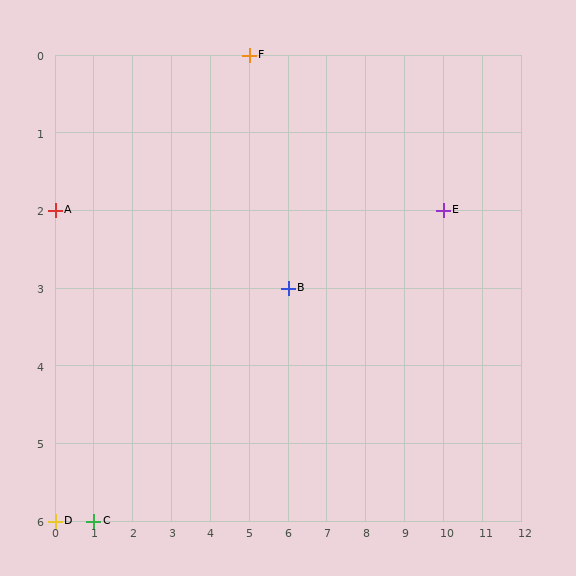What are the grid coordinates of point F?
Point F is at grid coordinates (5, 0).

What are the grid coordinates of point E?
Point E is at grid coordinates (10, 2).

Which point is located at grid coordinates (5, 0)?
Point F is at (5, 0).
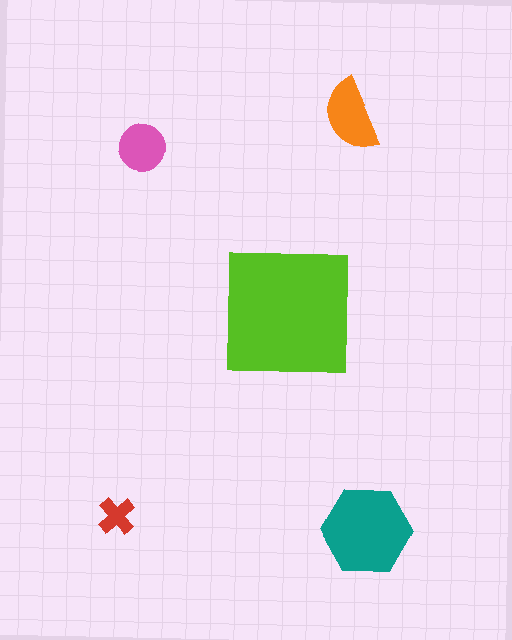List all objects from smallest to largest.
The red cross, the pink circle, the orange semicircle, the teal hexagon, the lime square.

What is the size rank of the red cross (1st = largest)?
5th.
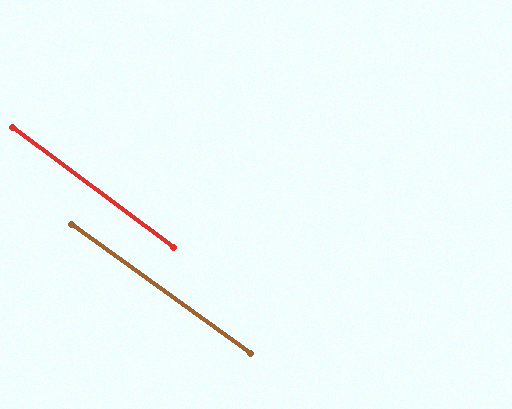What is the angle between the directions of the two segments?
Approximately 1 degree.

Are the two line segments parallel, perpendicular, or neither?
Parallel — their directions differ by only 1.1°.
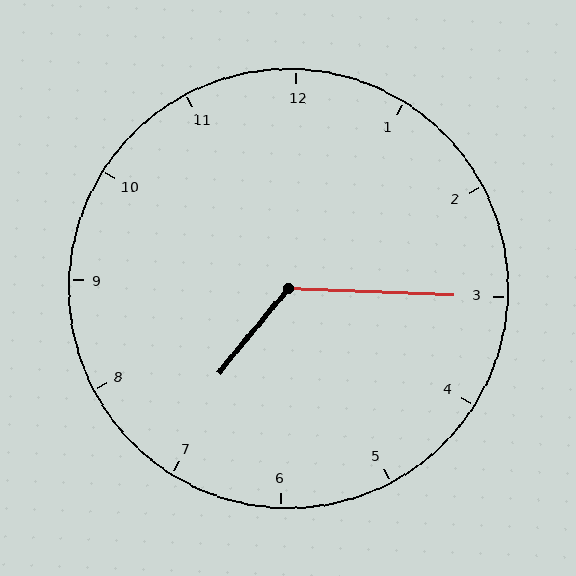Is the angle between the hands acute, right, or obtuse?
It is obtuse.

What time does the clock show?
7:15.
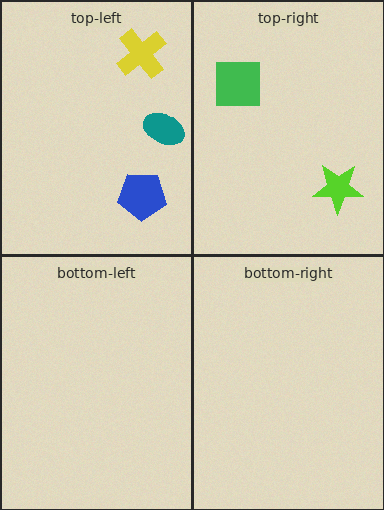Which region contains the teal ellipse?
The top-left region.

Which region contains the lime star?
The top-right region.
# # # # # # #
*WHAT TO WORK ON:*
The records shown above are to be repeated exactly, with the pictures left out.

*OUTPUT FOR THIS EXERCISE:*
What are the grid coordinates of point F?
Point F is at grid coordinates (5, 0).

What are the grid coordinates of point E?
Point E is at grid coordinates (10, 2).

Which point is located at grid coordinates (5, 0)?
Point F is at (5, 0).
List all objects from smallest to largest.
The red cross, the pink circle, the orange semicircle, the teal hexagon, the lime square.

What is the size rank of the red cross (1st = largest)?
5th.
What is the angle between the directions of the two segments?
Approximately 1 degree.

Are the two line segments parallel, perpendicular, or neither?
Parallel — their directions differ by only 1.1°.
Is the angle between the hands acute, right, or obtuse?
It is obtuse.

What time does the clock show?
7:15.
Which region contains the teal ellipse?
The top-left region.

Which region contains the lime star?
The top-right region.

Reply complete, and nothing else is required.